Problem details: Each line of the listing must be transcribed exactly, except for the images, which should be excluded.
# # #
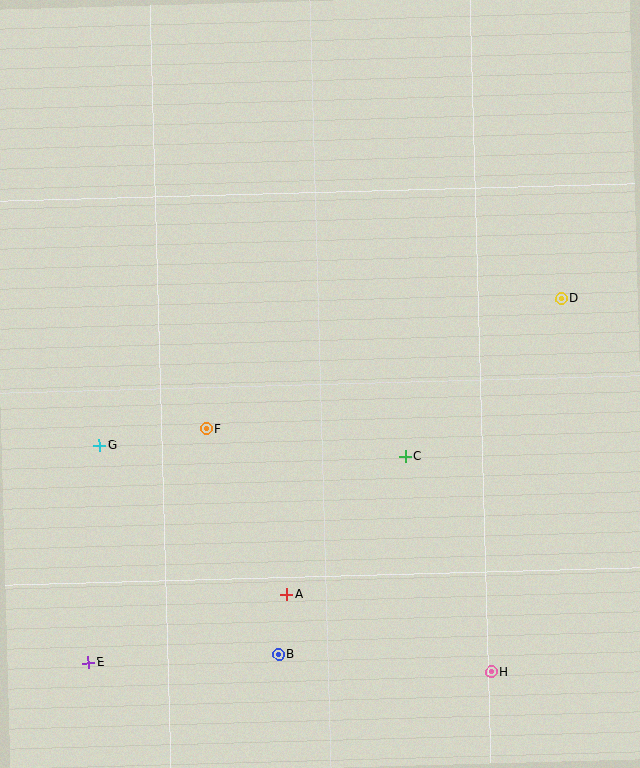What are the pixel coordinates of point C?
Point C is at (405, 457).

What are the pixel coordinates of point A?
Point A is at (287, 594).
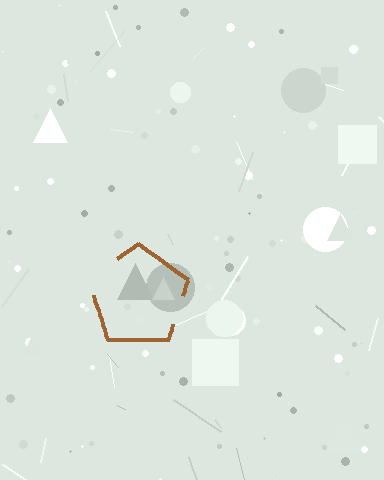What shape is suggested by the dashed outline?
# # #
Exercise response:
What are the pixel coordinates of point C?
Point C is at (405, 457).

What are the pixel coordinates of point A?
Point A is at (287, 594).
What shape is suggested by the dashed outline?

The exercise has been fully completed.